Copying rule for the data below: take the line containing "What are the colors in row 1" and every line after it to the end, exactly, and drop all pictures.
————
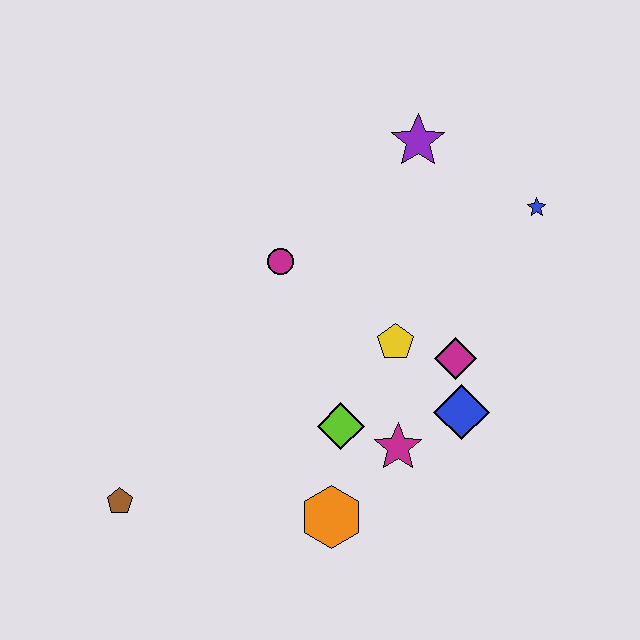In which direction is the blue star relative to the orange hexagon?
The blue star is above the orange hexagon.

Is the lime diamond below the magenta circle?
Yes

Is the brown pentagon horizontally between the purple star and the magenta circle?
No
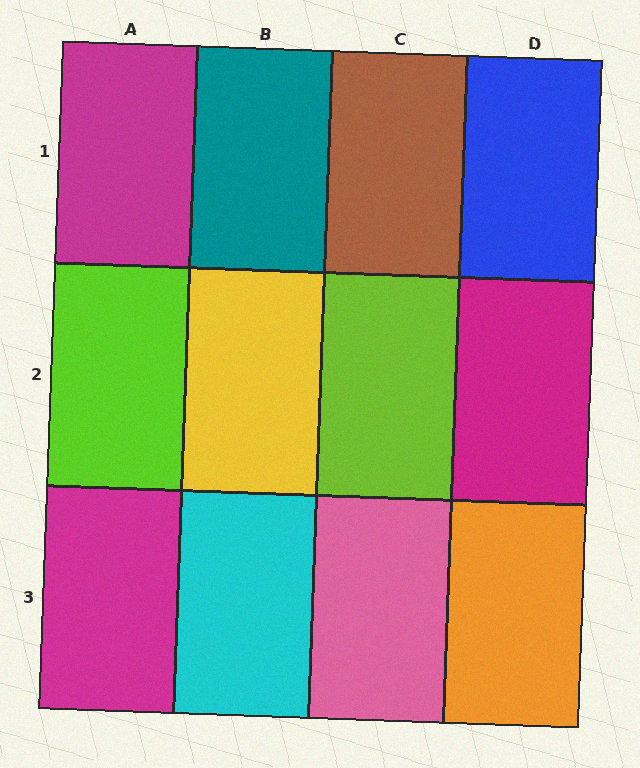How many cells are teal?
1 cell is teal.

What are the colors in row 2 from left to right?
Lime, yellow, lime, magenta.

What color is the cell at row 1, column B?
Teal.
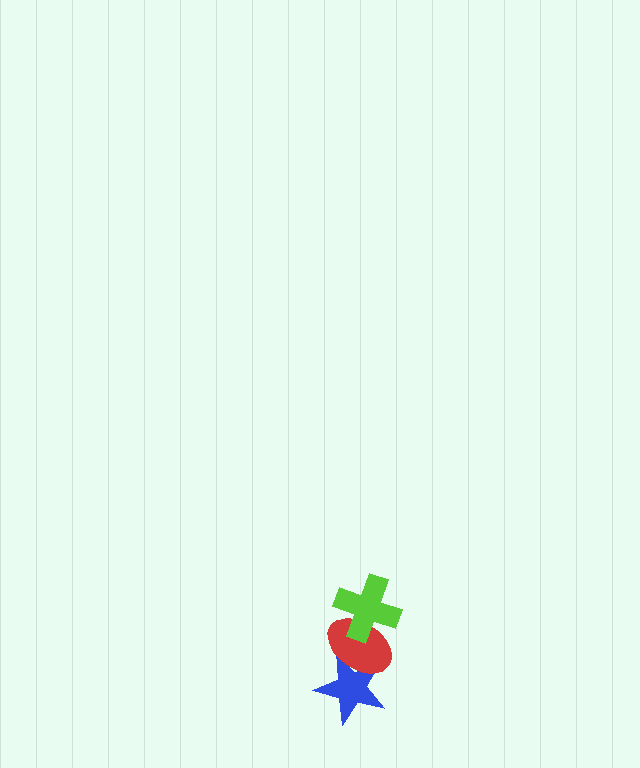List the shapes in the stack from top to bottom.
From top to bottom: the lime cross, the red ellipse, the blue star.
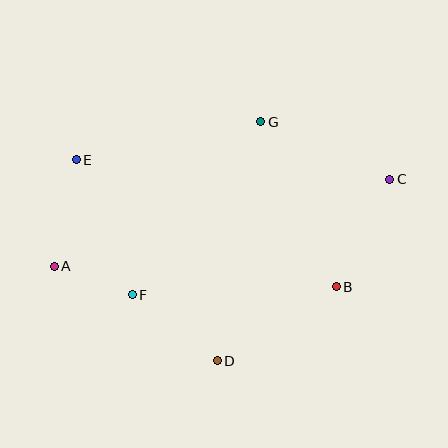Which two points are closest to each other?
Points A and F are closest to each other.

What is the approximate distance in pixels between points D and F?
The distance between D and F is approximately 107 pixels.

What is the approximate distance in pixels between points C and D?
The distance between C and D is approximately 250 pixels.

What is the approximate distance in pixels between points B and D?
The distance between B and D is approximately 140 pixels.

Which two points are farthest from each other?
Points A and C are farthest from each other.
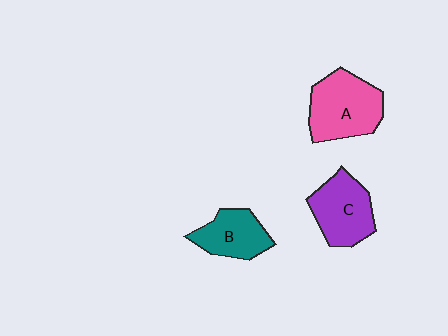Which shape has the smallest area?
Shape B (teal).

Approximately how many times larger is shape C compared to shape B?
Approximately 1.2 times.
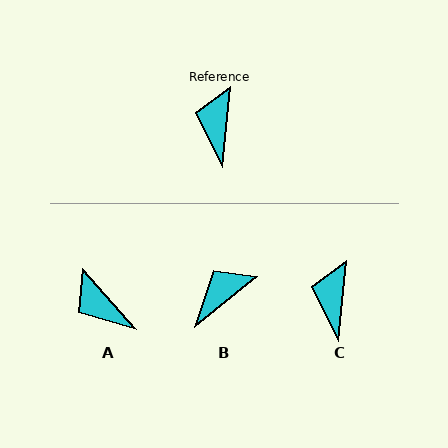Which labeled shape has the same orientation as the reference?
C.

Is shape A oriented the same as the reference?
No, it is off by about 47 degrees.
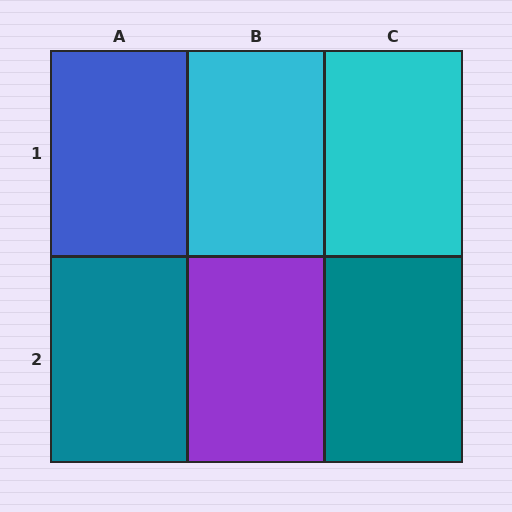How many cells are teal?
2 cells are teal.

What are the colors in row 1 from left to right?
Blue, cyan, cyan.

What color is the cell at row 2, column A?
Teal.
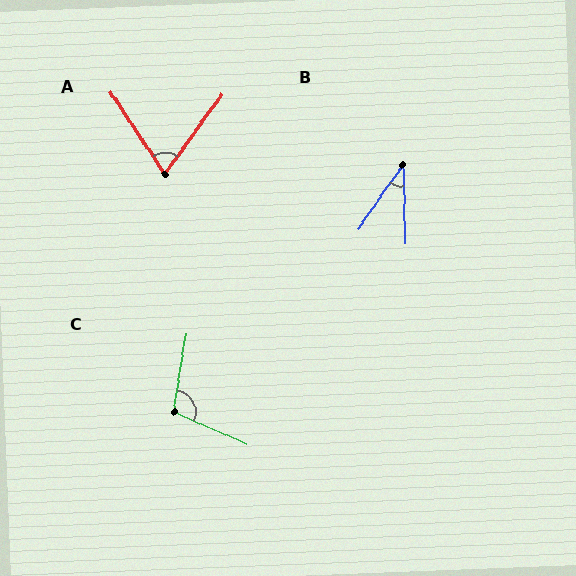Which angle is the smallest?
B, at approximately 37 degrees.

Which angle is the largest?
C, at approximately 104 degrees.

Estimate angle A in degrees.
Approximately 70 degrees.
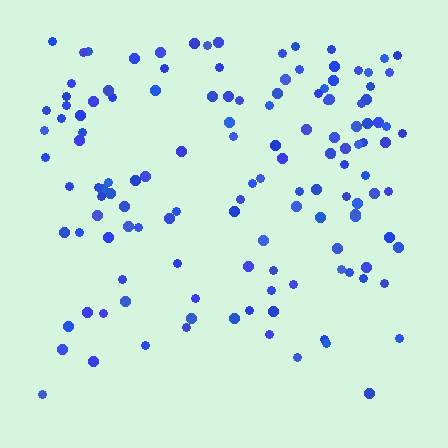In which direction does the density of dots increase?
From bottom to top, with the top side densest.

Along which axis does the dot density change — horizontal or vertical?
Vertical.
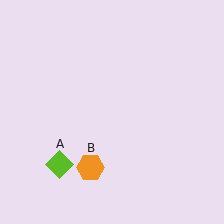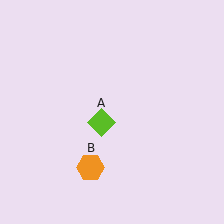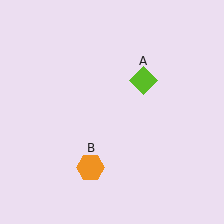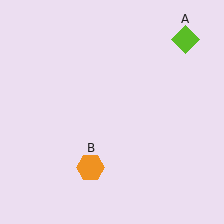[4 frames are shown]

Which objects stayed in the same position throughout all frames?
————
> **Result below**:
What are the colors in row 1 from left to right?
Blue, cyan, cyan.

What color is the cell at row 2, column A?
Teal.
Which angle is the smallest?
B, at approximately 37 degrees.

Which angle is the largest?
C, at approximately 104 degrees.

Estimate angle A in degrees.
Approximately 70 degrees.
In which direction does the density of dots increase?
From bottom to top, with the top side densest.

Along which axis does the dot density change — horizontal or vertical?
Vertical.
[4 frames are shown]

Which objects stayed in the same position throughout all frames?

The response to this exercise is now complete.